[Stored data entries]

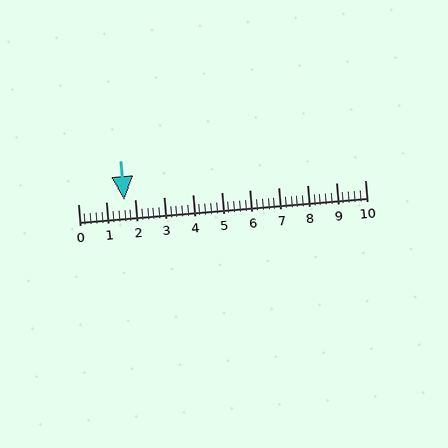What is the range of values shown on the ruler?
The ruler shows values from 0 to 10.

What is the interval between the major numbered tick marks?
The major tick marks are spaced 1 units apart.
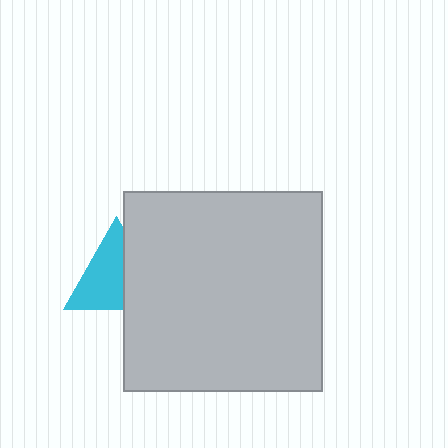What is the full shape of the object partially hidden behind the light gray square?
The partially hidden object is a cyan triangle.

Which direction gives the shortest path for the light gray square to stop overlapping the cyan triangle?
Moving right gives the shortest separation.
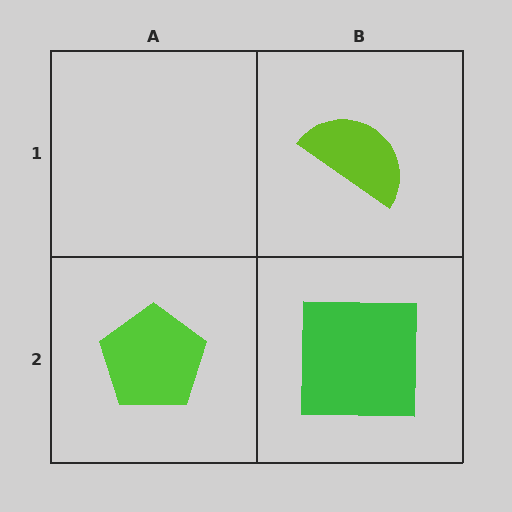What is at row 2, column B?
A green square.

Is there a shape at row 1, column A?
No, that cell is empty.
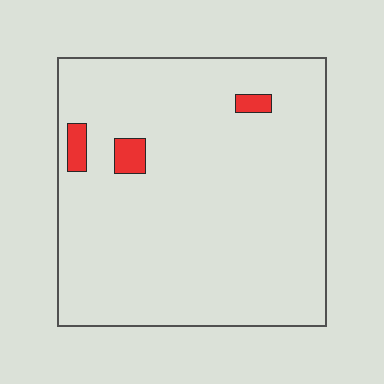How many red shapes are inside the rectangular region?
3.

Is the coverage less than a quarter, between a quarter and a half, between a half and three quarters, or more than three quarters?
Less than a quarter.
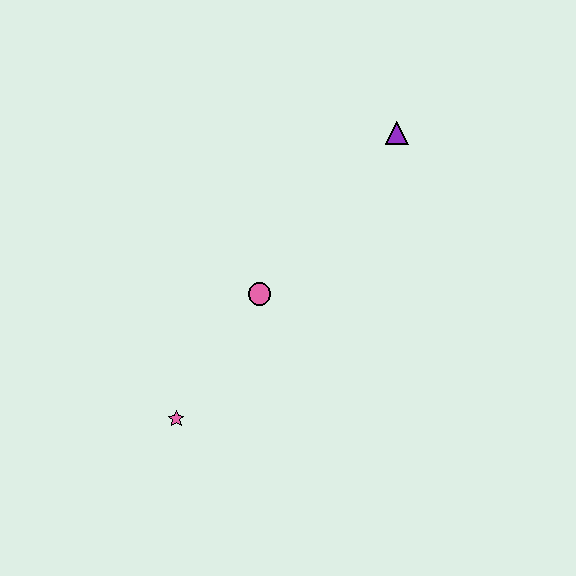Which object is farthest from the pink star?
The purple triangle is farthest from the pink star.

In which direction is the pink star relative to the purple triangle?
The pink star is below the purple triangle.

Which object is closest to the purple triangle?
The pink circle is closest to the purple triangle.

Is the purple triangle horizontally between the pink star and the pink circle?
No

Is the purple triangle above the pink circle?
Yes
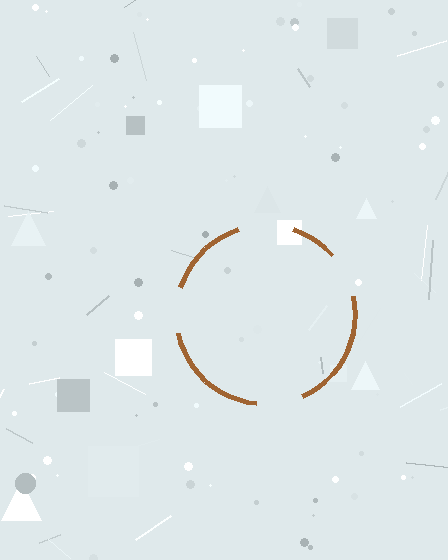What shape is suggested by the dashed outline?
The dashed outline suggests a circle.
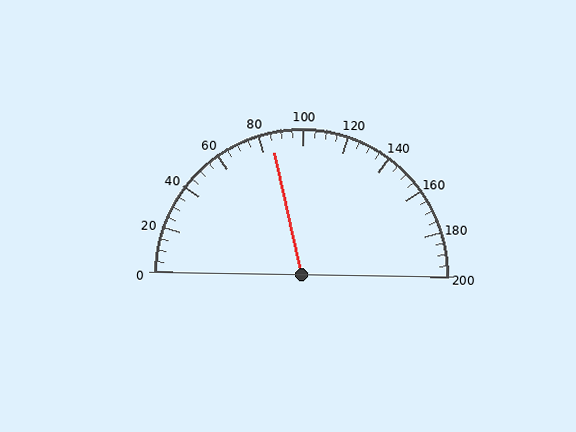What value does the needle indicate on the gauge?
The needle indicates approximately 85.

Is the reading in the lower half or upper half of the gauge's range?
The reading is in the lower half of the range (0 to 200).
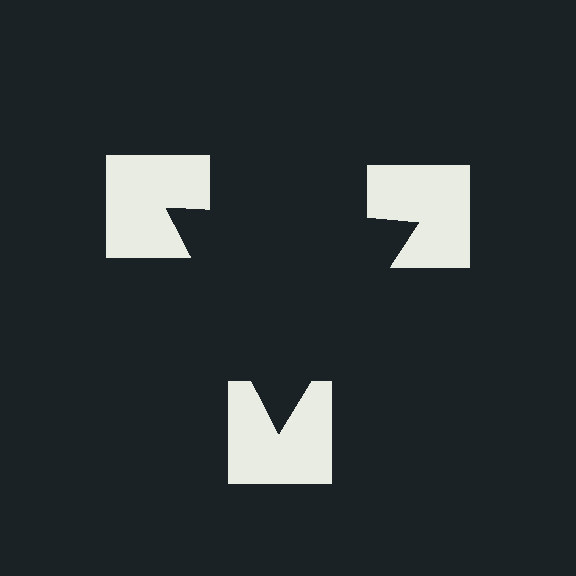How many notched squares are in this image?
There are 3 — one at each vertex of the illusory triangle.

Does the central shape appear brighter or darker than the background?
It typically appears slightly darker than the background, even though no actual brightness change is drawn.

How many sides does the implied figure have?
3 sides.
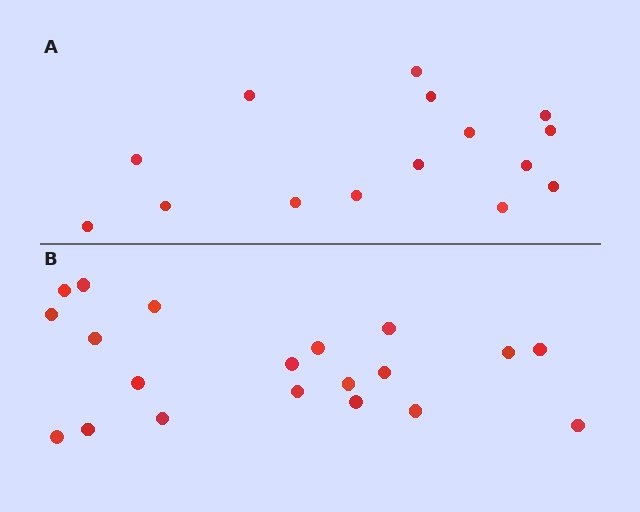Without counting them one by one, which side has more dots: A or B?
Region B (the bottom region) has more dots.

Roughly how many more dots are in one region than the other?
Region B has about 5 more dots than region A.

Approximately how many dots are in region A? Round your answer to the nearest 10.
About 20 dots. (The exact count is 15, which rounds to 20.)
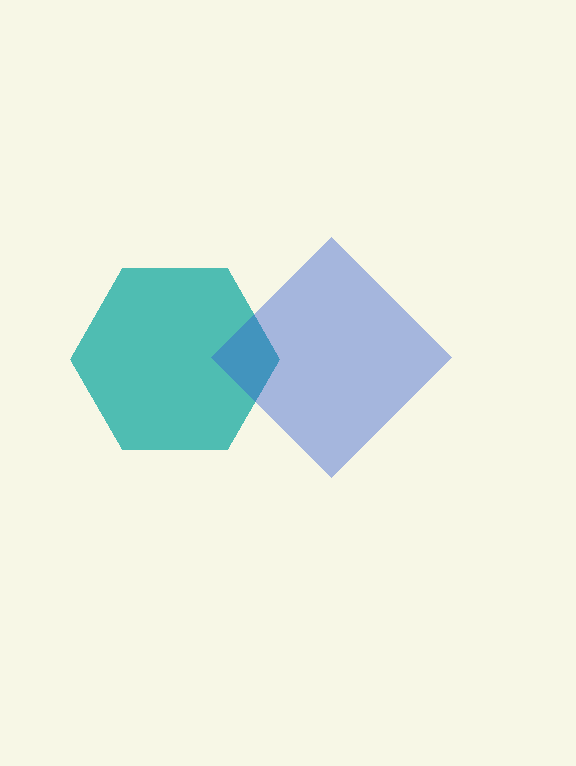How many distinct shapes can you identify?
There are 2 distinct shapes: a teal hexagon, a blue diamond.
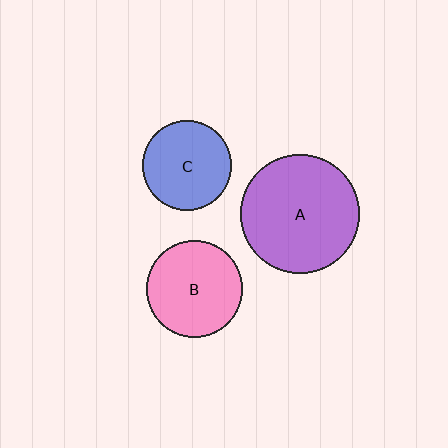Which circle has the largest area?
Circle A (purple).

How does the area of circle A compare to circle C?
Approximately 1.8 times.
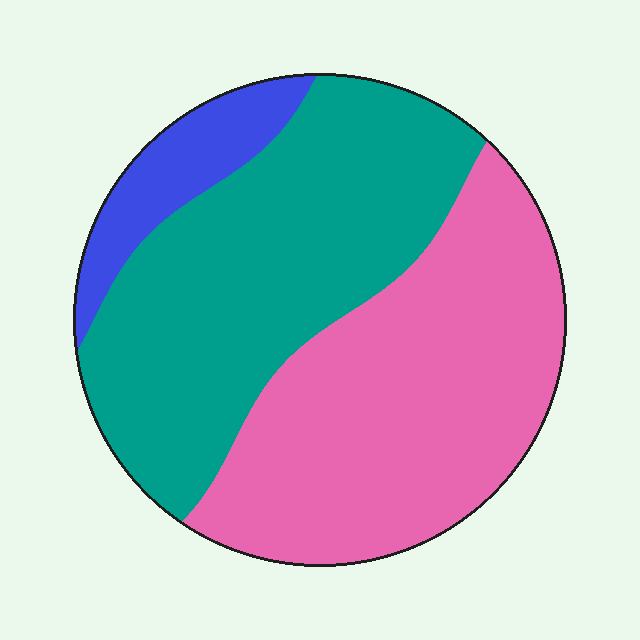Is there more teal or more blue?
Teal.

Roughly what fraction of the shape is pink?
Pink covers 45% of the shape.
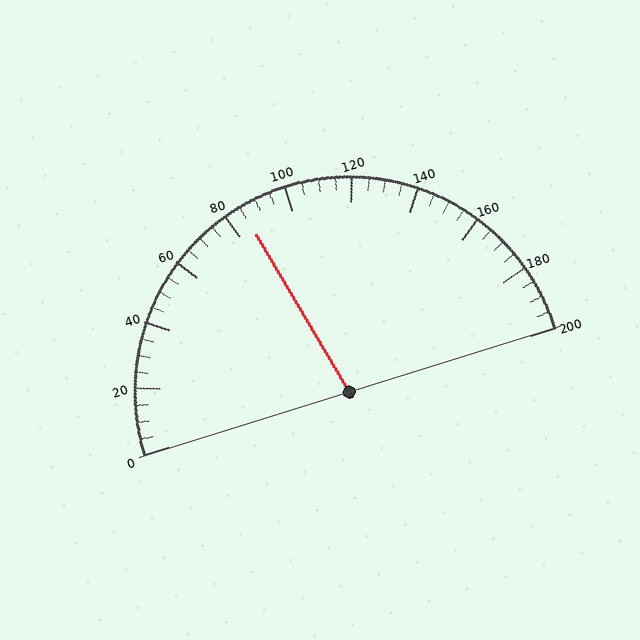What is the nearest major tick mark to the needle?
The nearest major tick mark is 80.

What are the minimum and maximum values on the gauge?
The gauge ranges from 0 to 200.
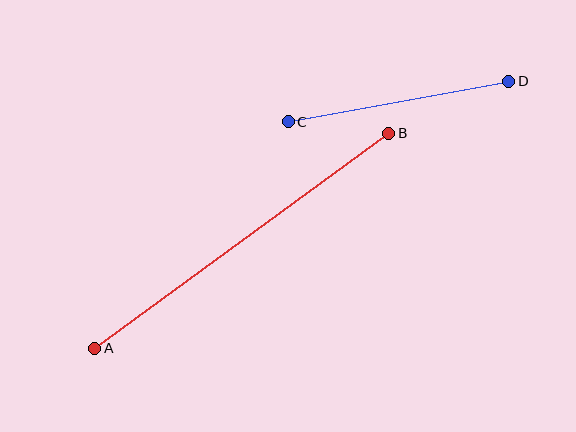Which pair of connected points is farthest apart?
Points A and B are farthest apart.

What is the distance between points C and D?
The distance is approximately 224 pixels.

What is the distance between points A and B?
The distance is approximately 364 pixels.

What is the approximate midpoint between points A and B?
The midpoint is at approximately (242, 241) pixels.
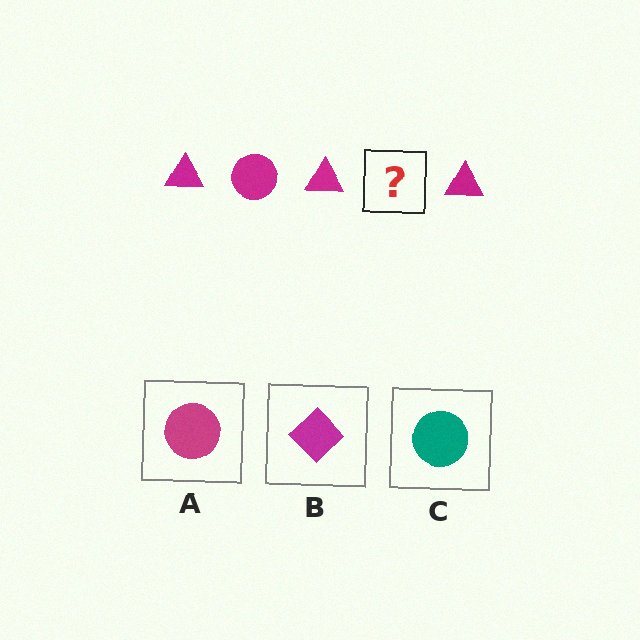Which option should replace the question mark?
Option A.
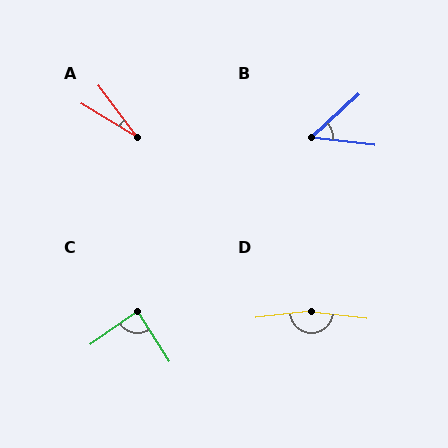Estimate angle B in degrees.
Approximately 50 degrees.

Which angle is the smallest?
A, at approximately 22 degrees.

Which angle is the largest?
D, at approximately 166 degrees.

● REQUEST
Print all of the records shown above exactly, leaving out each picture.

● RESULT FOR THIS EXERCISE
What is the range of values shown on the ruler?
The ruler shows values from 0 to 10.

What is the interval between the major numbered tick marks?
The major tick marks are spaced 1 units apart.
What is the full shape of the object partially hidden behind the light gray square?
The partially hidden object is a cyan triangle.

Which direction gives the shortest path for the light gray square to stop overlapping the cyan triangle?
Moving right gives the shortest separation.
What is at row 2, column B?
A green square.

Is there a shape at row 1, column A?
No, that cell is empty.
How many red shapes are inside the rectangular region?
3.

Is the coverage less than a quarter, between a quarter and a half, between a half and three quarters, or more than three quarters?
Less than a quarter.
Which object is farthest from the pink star?
The purple triangle is farthest from the pink star.

In which direction is the pink star relative to the purple triangle?
The pink star is below the purple triangle.

Which object is closest to the purple triangle?
The pink circle is closest to the purple triangle.

Is the purple triangle horizontally between the pink star and the pink circle?
No

Is the purple triangle above the pink circle?
Yes
What shape is suggested by the dashed outline?
The dashed outline suggests a circle.
What value does the needle indicate on the gauge?
The needle indicates approximately 85.

Is the reading in the lower half or upper half of the gauge's range?
The reading is in the lower half of the range (0 to 200).
How many notched squares are in this image?
There are 3 — one at each vertex of the illusory triangle.

Does the central shape appear brighter or darker than the background?
It typically appears slightly darker than the background, even though no actual brightness change is drawn.

How many sides does the implied figure have?
3 sides.
Without counting them one by one, which side has more dots: A or B?
Region B (the bottom region) has more dots.

Roughly how many more dots are in one region than the other?
Region B has about 5 more dots than region A.

Approximately how many dots are in region A? Round your answer to the nearest 10.
About 20 dots. (The exact count is 15, which rounds to 20.)
How many distinct shapes can you identify?
There are 2 distinct shapes: a teal hexagon, a blue diamond.
Which circle has the largest area?
Circle A (purple).

How does the area of circle A compare to circle C?
Approximately 1.8 times.
Is there more teal or more blue?
Teal.

Roughly what fraction of the shape is pink?
Pink covers 45% of the shape.
What is the nearest major tick mark to the needle?
The nearest major tick mark is 80.

What are the minimum and maximum values on the gauge?
The gauge ranges from 0 to 200.
Which pair of connected points is farthest apart?
Points A and B are farthest apart.

What is the distance between points C and D?
The distance is approximately 224 pixels.

What is the distance between points A and B?
The distance is approximately 364 pixels.

What is the approximate midpoint between points A and B?
The midpoint is at approximately (242, 241) pixels.
Which option should replace the question mark?
Option A.
Estimate angle B in degrees.
Approximately 50 degrees.

Which angle is the smallest?
A, at approximately 22 degrees.

Which angle is the largest?
D, at approximately 166 degrees.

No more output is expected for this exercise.